EXERCISE REQUIREMENTS
Quote, word for word, only the lines running from the line with "What is the range" through the end of the listing. Leave out the pictures.

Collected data
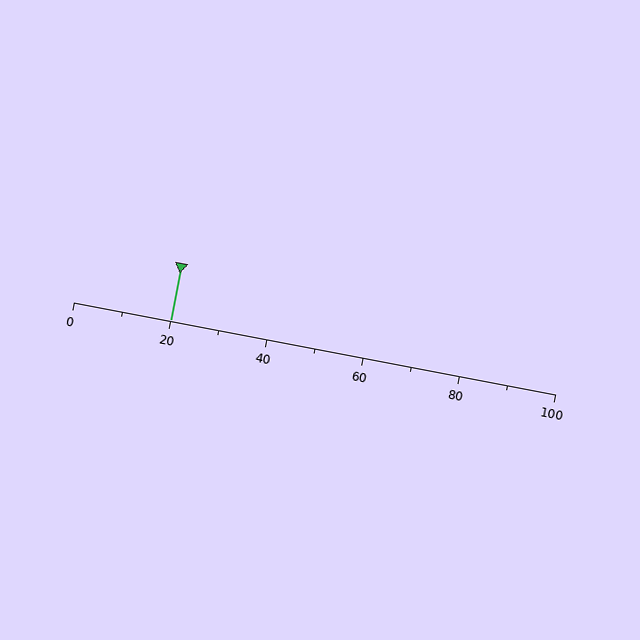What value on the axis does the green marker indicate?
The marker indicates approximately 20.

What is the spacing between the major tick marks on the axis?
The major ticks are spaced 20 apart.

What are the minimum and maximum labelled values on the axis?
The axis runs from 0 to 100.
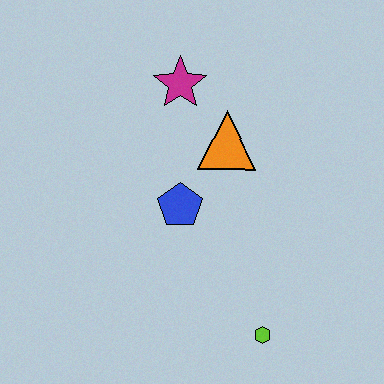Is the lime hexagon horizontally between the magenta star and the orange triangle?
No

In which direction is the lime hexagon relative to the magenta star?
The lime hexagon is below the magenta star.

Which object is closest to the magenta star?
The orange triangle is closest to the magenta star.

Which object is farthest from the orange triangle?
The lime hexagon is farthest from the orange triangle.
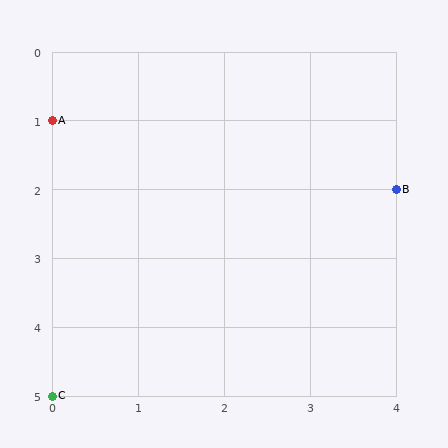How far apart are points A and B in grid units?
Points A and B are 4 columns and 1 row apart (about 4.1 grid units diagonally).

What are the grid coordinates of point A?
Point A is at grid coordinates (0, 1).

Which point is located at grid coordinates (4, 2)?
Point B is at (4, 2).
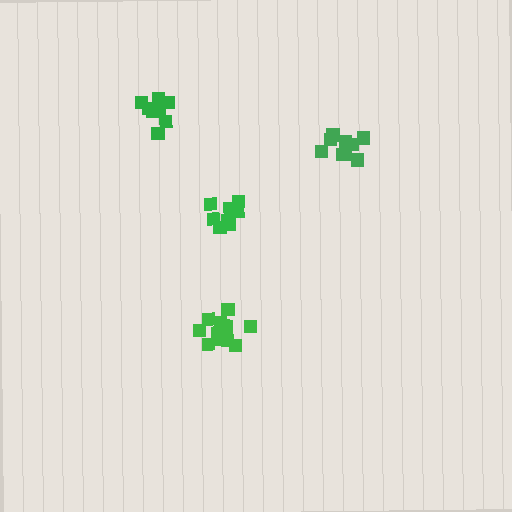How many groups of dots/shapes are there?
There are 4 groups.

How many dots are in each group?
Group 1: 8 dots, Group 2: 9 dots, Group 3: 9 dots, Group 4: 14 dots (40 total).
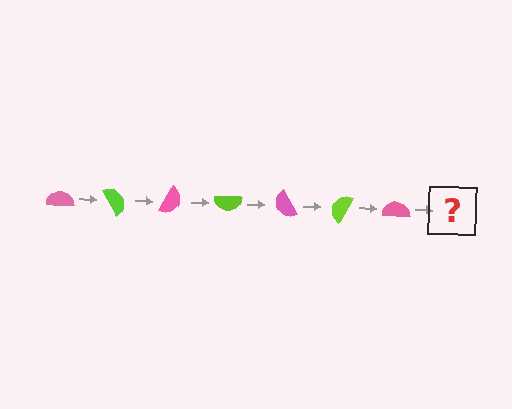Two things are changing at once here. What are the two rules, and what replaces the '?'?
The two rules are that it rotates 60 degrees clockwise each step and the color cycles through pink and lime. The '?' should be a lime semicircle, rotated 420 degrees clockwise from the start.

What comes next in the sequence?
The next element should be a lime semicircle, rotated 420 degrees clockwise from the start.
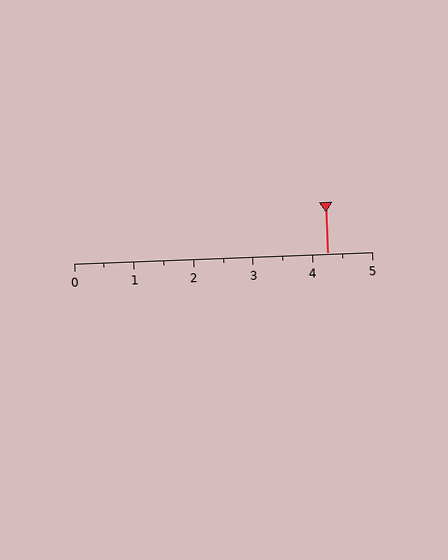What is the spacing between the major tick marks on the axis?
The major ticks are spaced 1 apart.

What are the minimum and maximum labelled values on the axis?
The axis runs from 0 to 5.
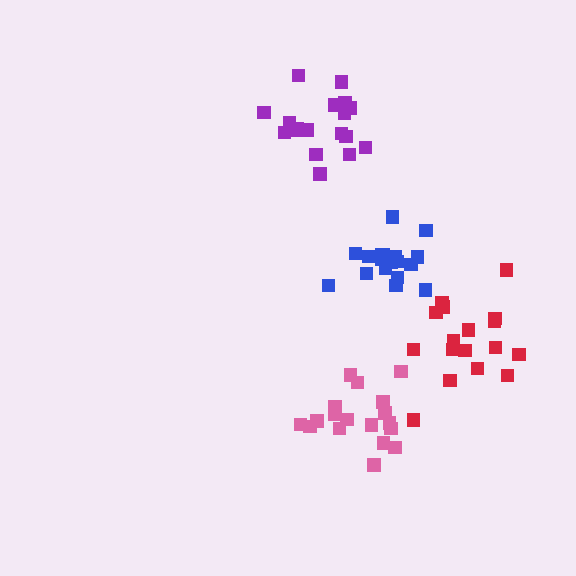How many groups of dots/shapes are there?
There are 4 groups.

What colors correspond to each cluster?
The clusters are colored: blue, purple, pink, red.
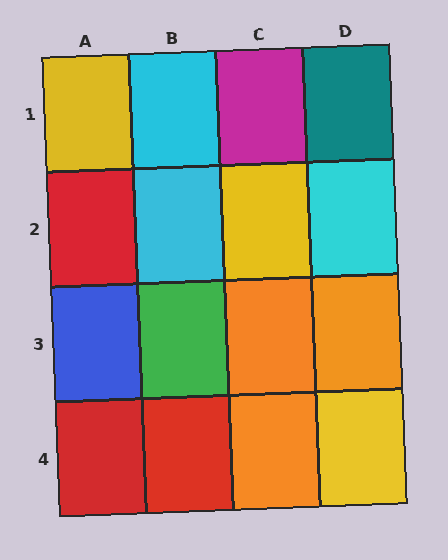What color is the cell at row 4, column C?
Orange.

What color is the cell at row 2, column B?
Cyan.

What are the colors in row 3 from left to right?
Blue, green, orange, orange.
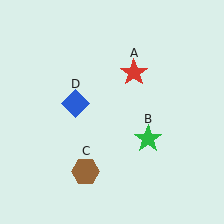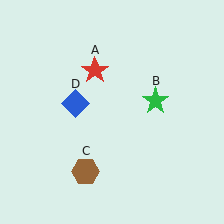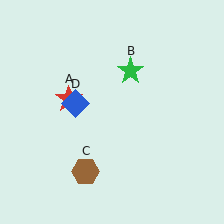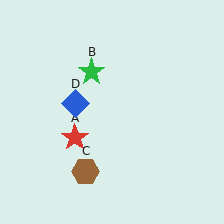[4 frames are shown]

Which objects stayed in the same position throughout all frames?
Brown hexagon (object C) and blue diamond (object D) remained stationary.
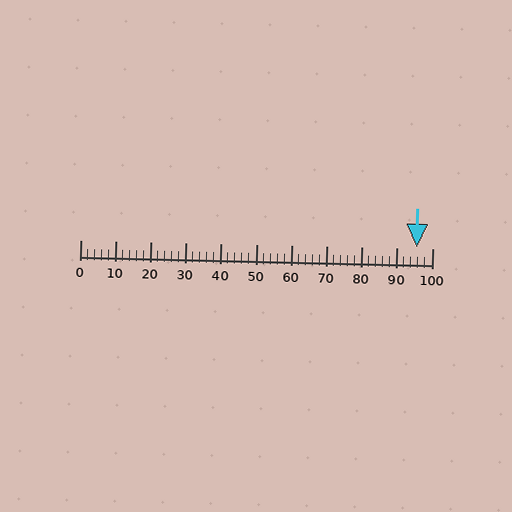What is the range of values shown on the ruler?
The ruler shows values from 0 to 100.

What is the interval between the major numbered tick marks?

OUTPUT
What is the range of values shown on the ruler?
The ruler shows values from 0 to 100.

What is the interval between the major numbered tick marks?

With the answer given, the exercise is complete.